### The task
Extract the text of each entry below exactly, leaving every image behind.

### Rows from a shape dataset
+===+

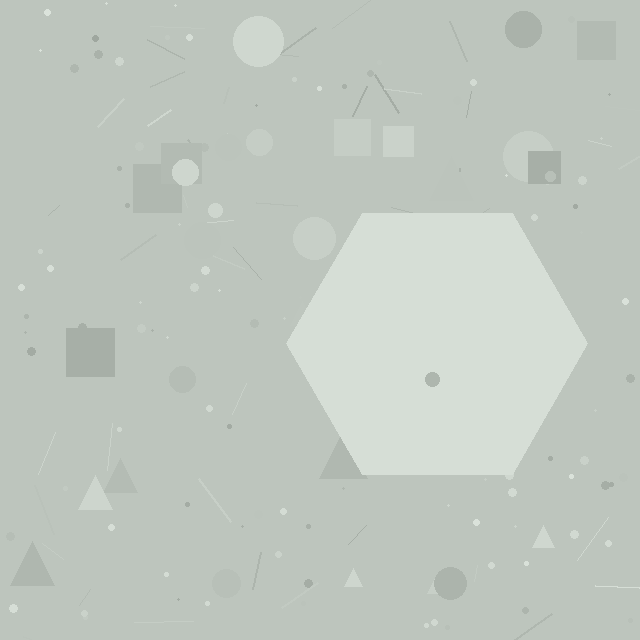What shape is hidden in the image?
A hexagon is hidden in the image.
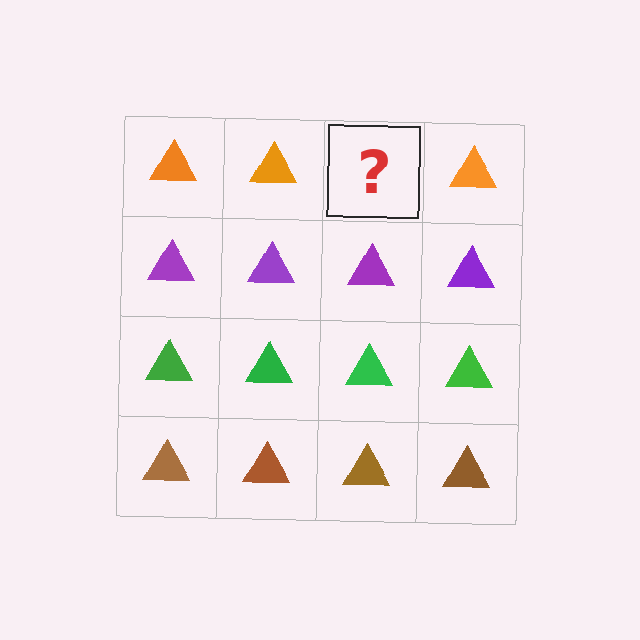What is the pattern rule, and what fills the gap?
The rule is that each row has a consistent color. The gap should be filled with an orange triangle.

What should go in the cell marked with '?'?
The missing cell should contain an orange triangle.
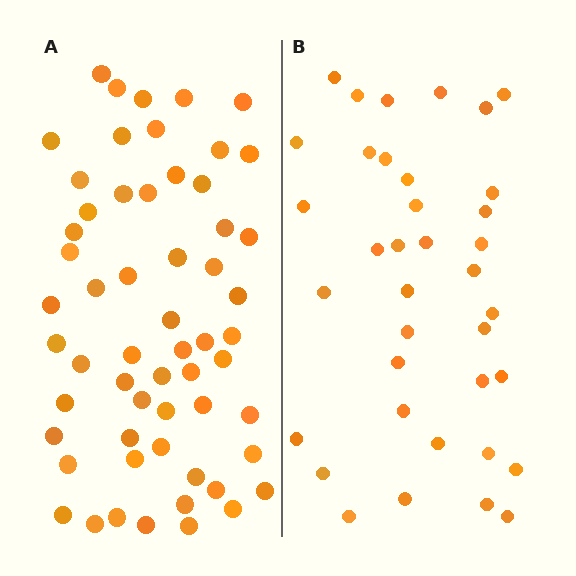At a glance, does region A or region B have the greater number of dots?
Region A (the left region) has more dots.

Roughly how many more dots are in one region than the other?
Region A has approximately 20 more dots than region B.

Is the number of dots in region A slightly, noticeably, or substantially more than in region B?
Region A has substantially more. The ratio is roughly 1.6 to 1.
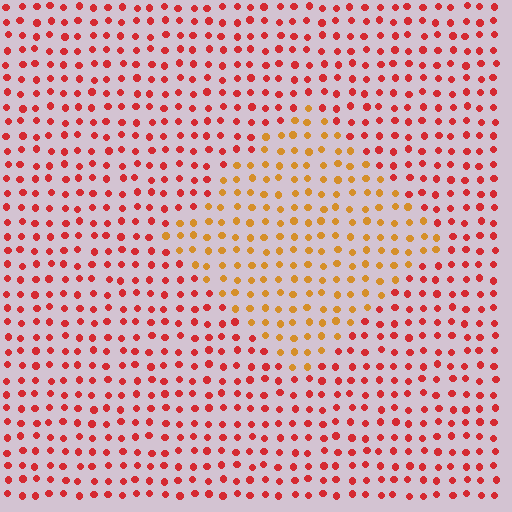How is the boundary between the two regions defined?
The boundary is defined purely by a slight shift in hue (about 38 degrees). Spacing, size, and orientation are identical on both sides.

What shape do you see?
I see a diamond.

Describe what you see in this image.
The image is filled with small red elements in a uniform arrangement. A diamond-shaped region is visible where the elements are tinted to a slightly different hue, forming a subtle color boundary.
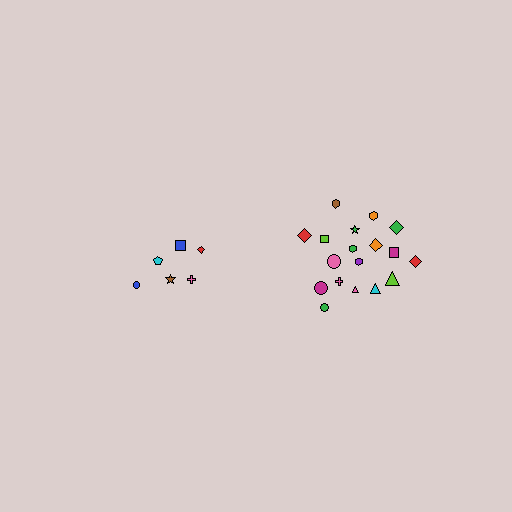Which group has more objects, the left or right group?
The right group.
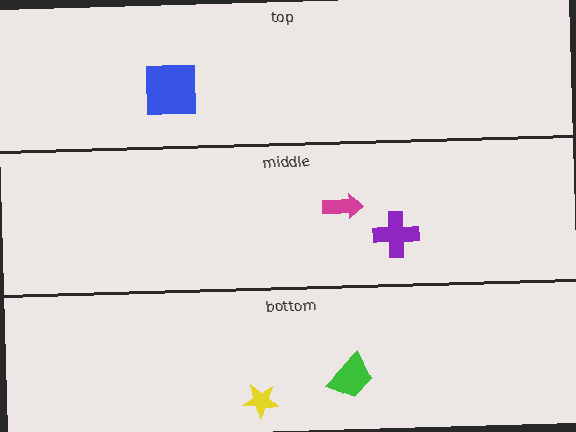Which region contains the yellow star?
The bottom region.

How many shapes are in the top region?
1.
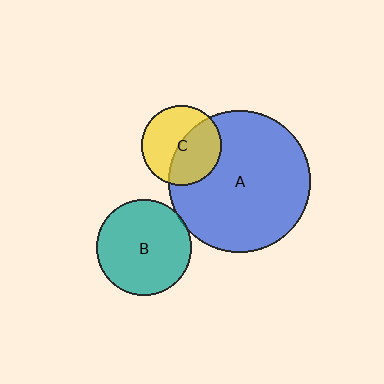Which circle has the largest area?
Circle A (blue).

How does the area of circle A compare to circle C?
Approximately 3.2 times.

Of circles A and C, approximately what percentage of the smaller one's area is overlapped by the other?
Approximately 50%.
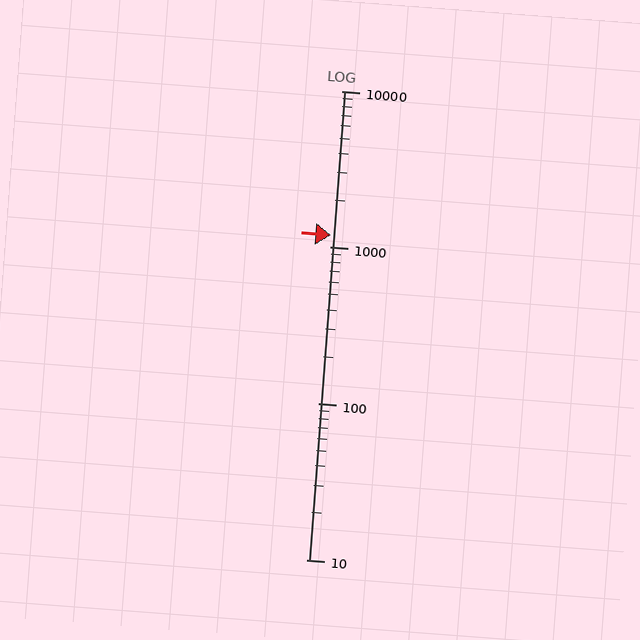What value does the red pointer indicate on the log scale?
The pointer indicates approximately 1200.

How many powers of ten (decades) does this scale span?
The scale spans 3 decades, from 10 to 10000.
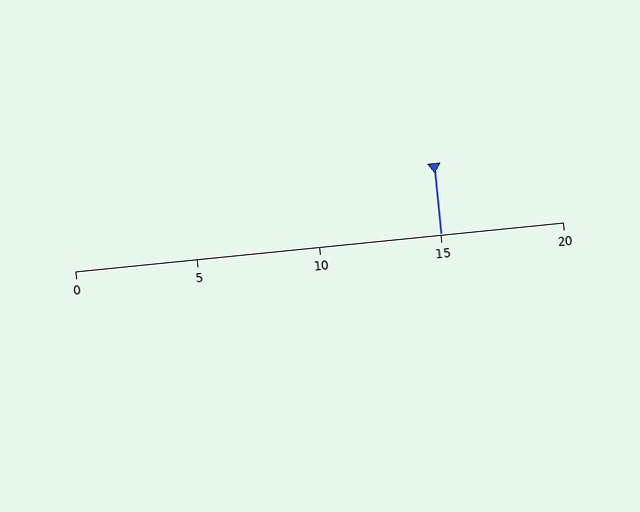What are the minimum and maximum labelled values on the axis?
The axis runs from 0 to 20.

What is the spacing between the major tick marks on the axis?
The major ticks are spaced 5 apart.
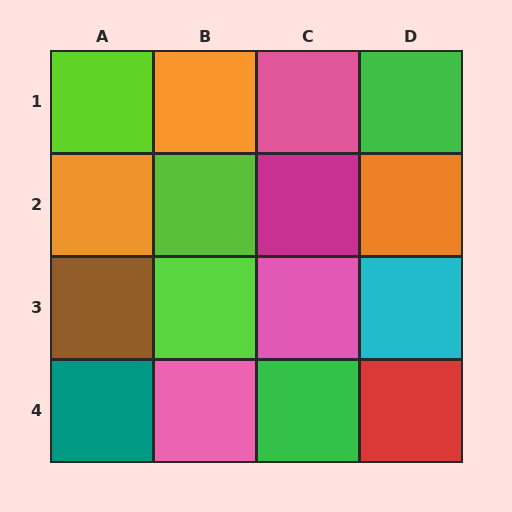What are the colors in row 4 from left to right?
Teal, pink, green, red.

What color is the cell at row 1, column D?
Green.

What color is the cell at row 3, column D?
Cyan.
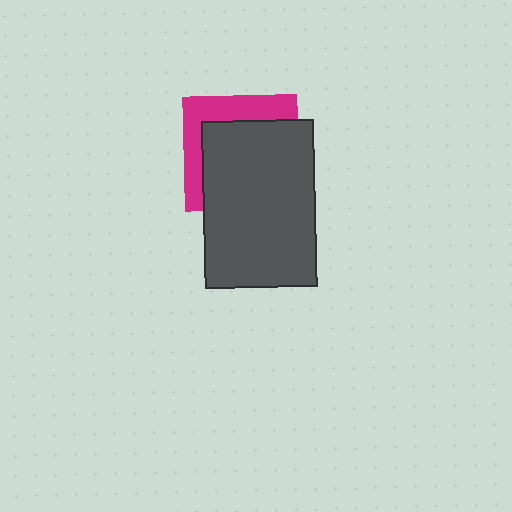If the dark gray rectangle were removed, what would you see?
You would see the complete magenta square.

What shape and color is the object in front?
The object in front is a dark gray rectangle.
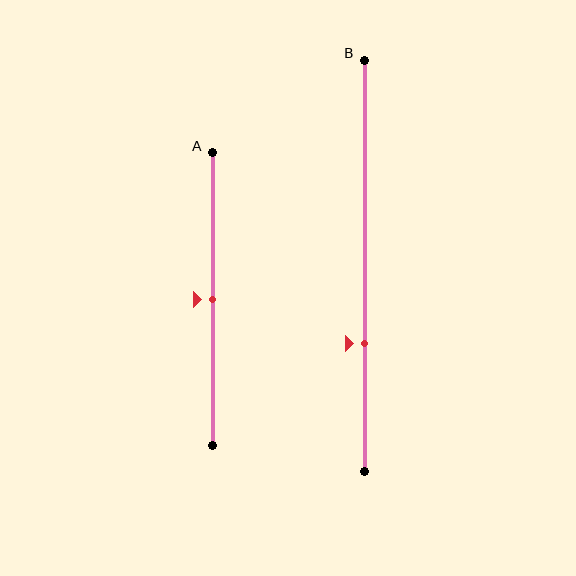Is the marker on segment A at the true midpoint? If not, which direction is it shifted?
Yes, the marker on segment A is at the true midpoint.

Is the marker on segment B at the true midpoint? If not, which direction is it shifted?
No, the marker on segment B is shifted downward by about 19% of the segment length.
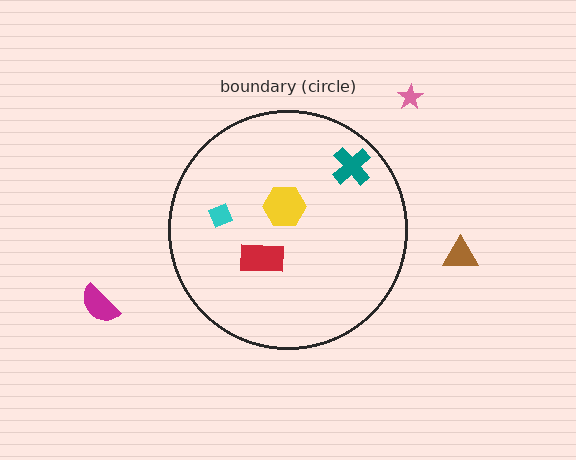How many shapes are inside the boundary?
4 inside, 3 outside.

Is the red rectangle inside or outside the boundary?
Inside.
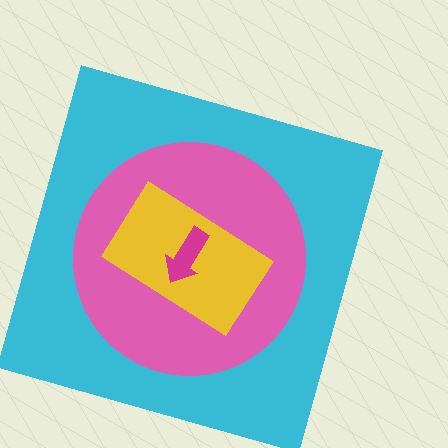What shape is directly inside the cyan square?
The pink circle.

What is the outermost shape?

+===+

### Right answer
What shape is hidden in the image?
A hexagon is hidden in the image.
What is the pattern rule, and what fills the gap?
The rule is that each row has a consistent color. The gap should be filled with an orange triangle.

What should go in the cell marked with '?'?
The missing cell should contain an orange triangle.
At a glance, does region A or region B have the greater number of dots?
Region A (the left region) has more dots.

Roughly how many more dots are in one region than the other?
Region A has approximately 20 more dots than region B.

Is the number of dots in region A slightly, noticeably, or substantially more than in region B?
Region A has substantially more. The ratio is roughly 1.6 to 1.
How is the boundary between the two regions defined?
The boundary is defined purely by a slight shift in hue (about 38 degrees). Spacing, size, and orientation are identical on both sides.

What shape do you see?
I see a diamond.

Describe what you see in this image.
The image is filled with small red elements in a uniform arrangement. A diamond-shaped region is visible where the elements are tinted to a slightly different hue, forming a subtle color boundary.
Which group has more objects, the left or right group?
The right group.
Which region contains the yellow star?
The bottom region.

How many shapes are in the top region?
1.
Which circle has the largest area?
Circle A (blue).

How does the area of circle A compare to circle C?
Approximately 3.2 times.

Of circles A and C, approximately what percentage of the smaller one's area is overlapped by the other?
Approximately 50%.
What value does the red pointer indicate on the log scale?
The pointer indicates approximately 1200.

How many powers of ten (decades) does this scale span?
The scale spans 3 decades, from 10 to 10000.
What are the minimum and maximum labelled values on the axis?
The axis runs from 0 to 20.

What is the spacing between the major tick marks on the axis?
The major ticks are spaced 5 apart.
What are the colors in row 4 from left to right?
Teal, pink, green, red.

What color is the cell at row 1, column D?
Green.

What color is the cell at row 3, column D?
Cyan.
If the dark gray rectangle were removed, what would you see?
You would see the complete magenta square.

What shape and color is the object in front?
The object in front is a dark gray rectangle.
Is the marker on segment A at the true midpoint? If not, which direction is it shifted?
Yes, the marker on segment A is at the true midpoint.

Is the marker on segment B at the true midpoint? If not, which direction is it shifted?
No, the marker on segment B is shifted downward by about 19% of the segment length.
How many shapes are inside the boundary?
4 inside, 3 outside.

Is the red rectangle inside or outside the boundary?
Inside.
What shape is directly inside the cyan square?
The pink circle.

What is the outermost shape?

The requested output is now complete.